> _Extracted material_:
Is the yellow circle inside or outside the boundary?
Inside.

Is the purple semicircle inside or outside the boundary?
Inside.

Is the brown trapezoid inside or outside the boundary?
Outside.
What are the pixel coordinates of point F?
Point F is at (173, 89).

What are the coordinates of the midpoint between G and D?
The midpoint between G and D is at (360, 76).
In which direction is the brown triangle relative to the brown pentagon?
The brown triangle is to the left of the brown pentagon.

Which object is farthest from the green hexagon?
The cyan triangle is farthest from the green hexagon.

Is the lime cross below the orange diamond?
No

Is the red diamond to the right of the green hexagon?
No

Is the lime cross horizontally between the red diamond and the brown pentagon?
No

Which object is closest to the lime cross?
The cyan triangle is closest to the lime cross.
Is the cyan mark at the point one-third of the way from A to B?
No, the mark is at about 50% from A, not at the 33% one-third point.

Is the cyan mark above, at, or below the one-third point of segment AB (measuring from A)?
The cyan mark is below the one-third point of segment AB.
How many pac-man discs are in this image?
...
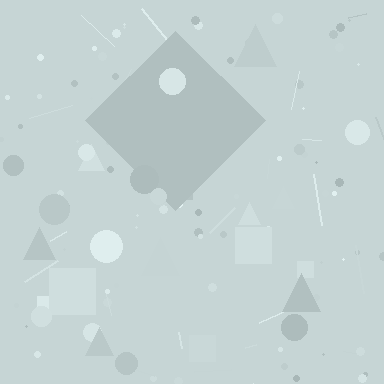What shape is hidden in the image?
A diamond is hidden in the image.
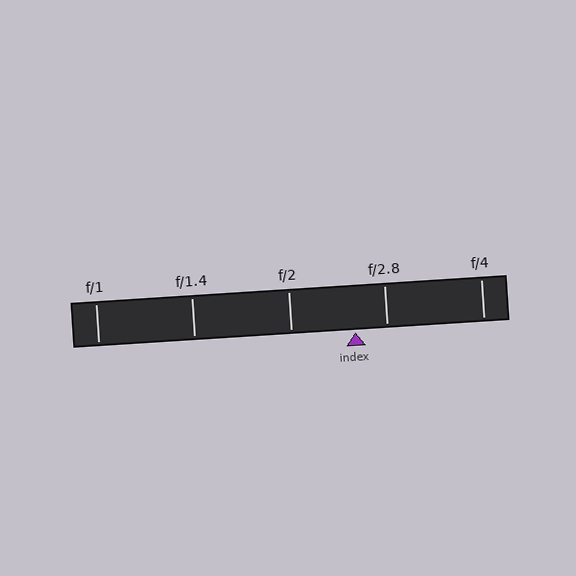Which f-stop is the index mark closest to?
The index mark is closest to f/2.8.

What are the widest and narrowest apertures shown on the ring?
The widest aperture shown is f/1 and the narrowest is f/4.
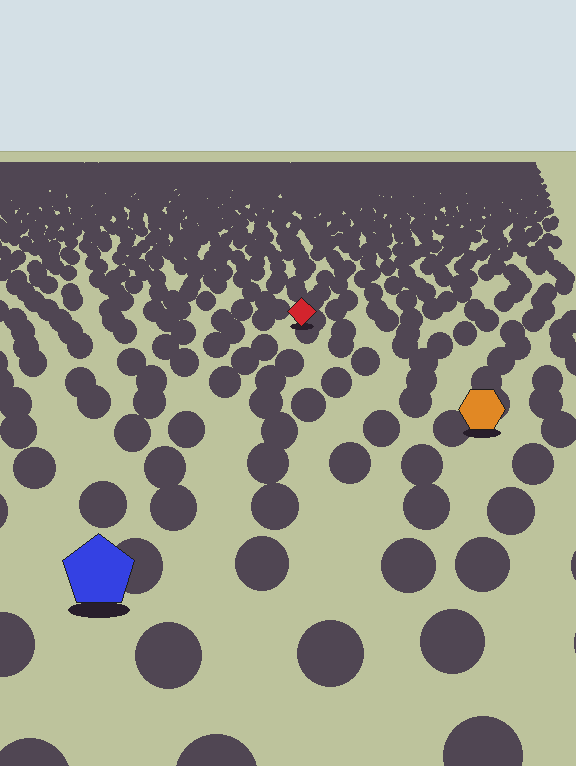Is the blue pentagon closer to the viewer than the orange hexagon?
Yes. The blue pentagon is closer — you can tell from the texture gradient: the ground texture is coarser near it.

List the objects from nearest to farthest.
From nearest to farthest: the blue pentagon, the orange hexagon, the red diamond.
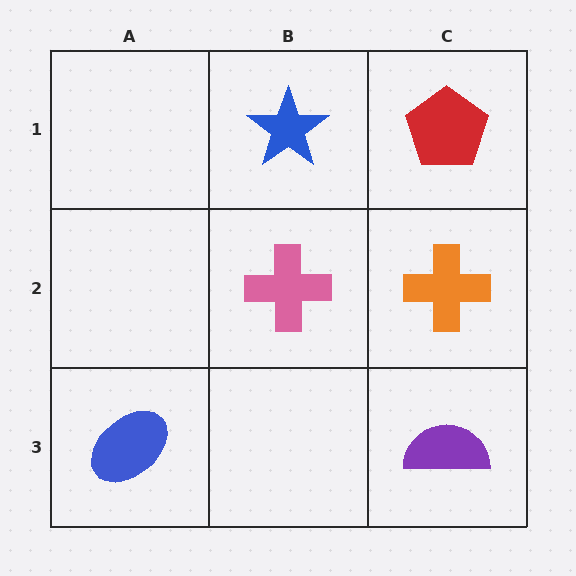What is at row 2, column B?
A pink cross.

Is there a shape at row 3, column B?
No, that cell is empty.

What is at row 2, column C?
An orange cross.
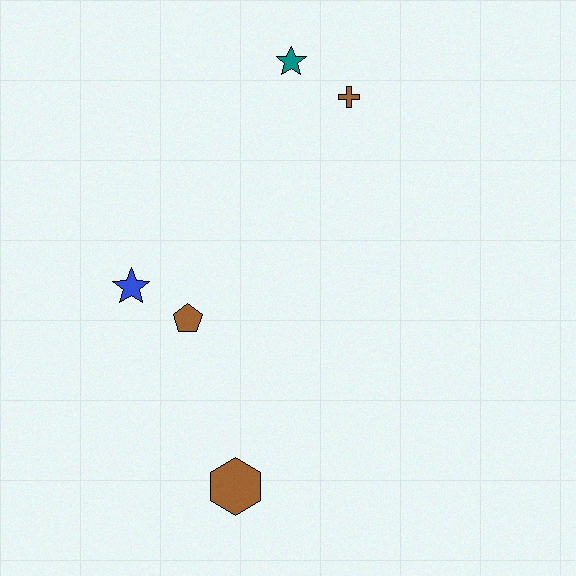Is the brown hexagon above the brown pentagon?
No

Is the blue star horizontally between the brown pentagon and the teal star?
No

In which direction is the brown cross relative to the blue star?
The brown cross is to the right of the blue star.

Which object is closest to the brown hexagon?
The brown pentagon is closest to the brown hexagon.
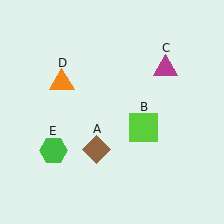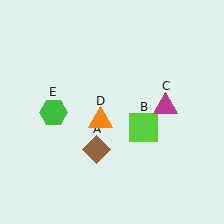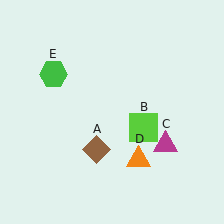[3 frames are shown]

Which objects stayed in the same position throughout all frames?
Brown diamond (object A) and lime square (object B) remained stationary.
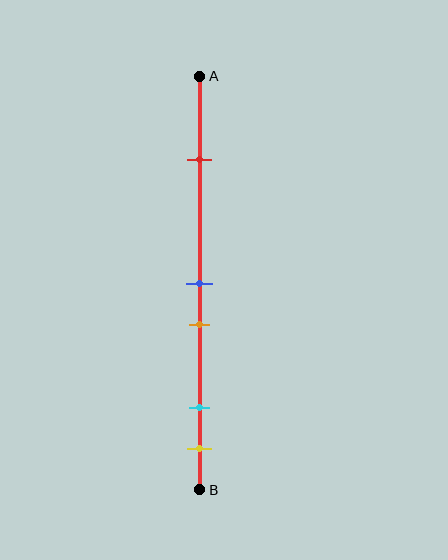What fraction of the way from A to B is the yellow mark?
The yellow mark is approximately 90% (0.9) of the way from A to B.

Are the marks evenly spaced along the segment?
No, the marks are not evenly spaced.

> _Task directions_:
Quote the lines that begin at the line containing "What are the coordinates" and end at the line containing "How many pac-man discs are in this image?", keeping both of those lines.

> _Solution to the problem_:
What are the coordinates of the midpoint between G and D?
The midpoint between G and D is at (360, 76).
In which direction is the brown triangle relative to the brown pentagon?
The brown triangle is to the left of the brown pentagon.

Which object is farthest from the green hexagon?
The cyan triangle is farthest from the green hexagon.

Is the lime cross below the orange diamond?
No

Is the red diamond to the right of the green hexagon?
No

Is the lime cross horizontally between the red diamond and the brown pentagon?
No

Which object is closest to the lime cross?
The cyan triangle is closest to the lime cross.
Is the cyan mark at the point one-third of the way from A to B?
No, the mark is at about 50% from A, not at the 33% one-third point.

Is the cyan mark above, at, or below the one-third point of segment AB (measuring from A)?
The cyan mark is below the one-third point of segment AB.
How many pac-man discs are in this image?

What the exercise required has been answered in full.